▶ **WORK INSTRUCTIONS**: Your copy should begin at the line containing "If the displaced" and end at the last line of the records; transcribe those lines exactly and leave out every picture.

Stored data
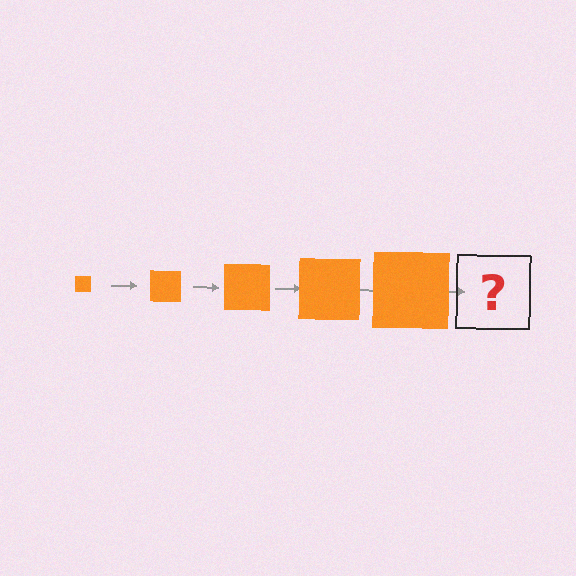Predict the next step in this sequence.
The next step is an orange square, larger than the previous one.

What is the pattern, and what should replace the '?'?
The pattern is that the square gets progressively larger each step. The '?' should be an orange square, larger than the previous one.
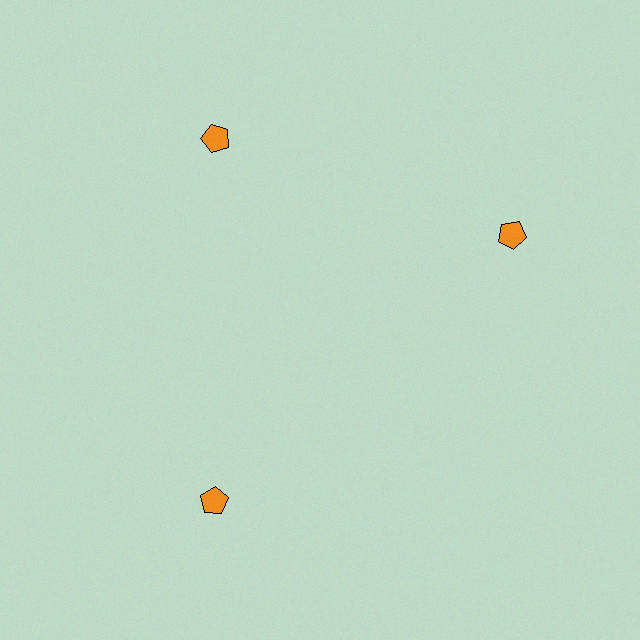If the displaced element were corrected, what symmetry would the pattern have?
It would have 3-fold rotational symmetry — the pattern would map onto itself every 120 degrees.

▶ **EXPECTED ANSWER**:
If the displaced element were corrected, what symmetry would the pattern have?
It would have 3-fold rotational symmetry — the pattern would map onto itself every 120 degrees.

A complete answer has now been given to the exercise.